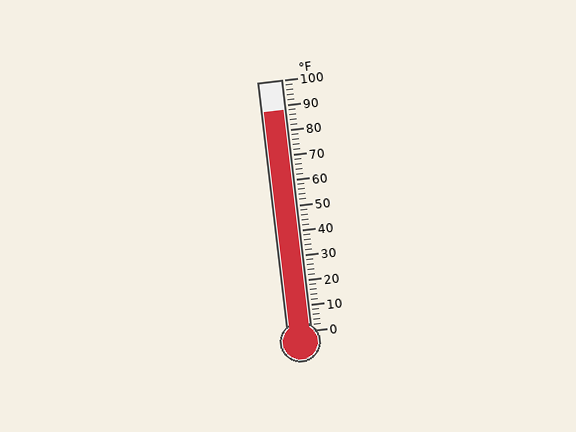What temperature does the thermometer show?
The thermometer shows approximately 88°F.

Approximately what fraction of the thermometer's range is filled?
The thermometer is filled to approximately 90% of its range.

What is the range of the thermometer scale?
The thermometer scale ranges from 0°F to 100°F.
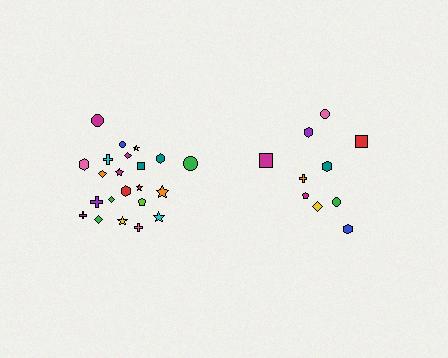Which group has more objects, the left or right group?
The left group.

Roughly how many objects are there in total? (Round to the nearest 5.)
Roughly 30 objects in total.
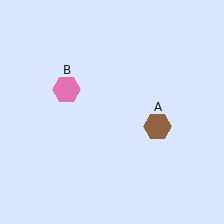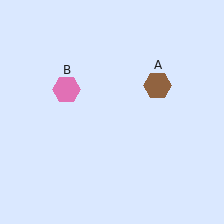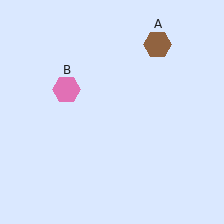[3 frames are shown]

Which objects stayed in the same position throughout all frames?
Pink hexagon (object B) remained stationary.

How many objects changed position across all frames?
1 object changed position: brown hexagon (object A).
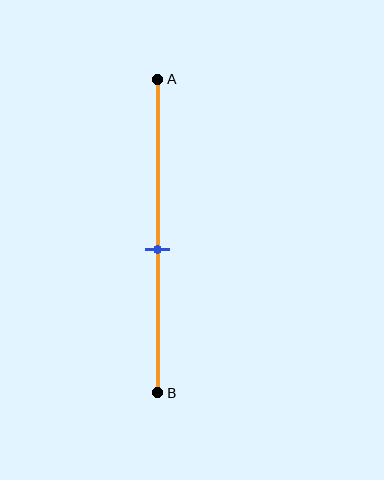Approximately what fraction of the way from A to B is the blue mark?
The blue mark is approximately 55% of the way from A to B.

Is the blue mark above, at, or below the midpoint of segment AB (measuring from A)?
The blue mark is below the midpoint of segment AB.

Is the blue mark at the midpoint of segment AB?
No, the mark is at about 55% from A, not at the 50% midpoint.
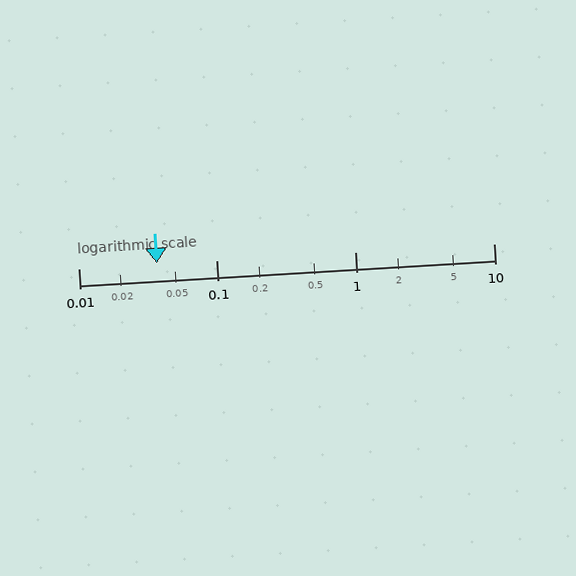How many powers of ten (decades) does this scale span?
The scale spans 3 decades, from 0.01 to 10.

○ ○ ○ ○ ○

Nothing in the entries should change as you copy them, except that the pictures are left out.

What temperature does the thermometer show?
The thermometer shows approximately 88°F.

Approximately what fraction of the thermometer's range is filled?
The thermometer is filled to approximately 90% of its range.

What is the range of the thermometer scale?
The thermometer scale ranges from 0°F to 100°F.
Which group has more objects, the left or right group?
The left group.

Roughly how many objects are there in total? (Round to the nearest 5.)
Roughly 30 objects in total.
[3 frames are shown]

Which objects stayed in the same position throughout all frames?
Pink hexagon (object B) remained stationary.

How many objects changed position across all frames?
1 object changed position: brown hexagon (object A).
Approximately what fraction of the way from A to B is the blue mark?
The blue mark is approximately 55% of the way from A to B.

Is the blue mark above, at, or below the midpoint of segment AB (measuring from A)?
The blue mark is below the midpoint of segment AB.

Is the blue mark at the midpoint of segment AB?
No, the mark is at about 55% from A, not at the 50% midpoint.
How many powers of ten (decades) does this scale span?
The scale spans 3 decades, from 0.01 to 10.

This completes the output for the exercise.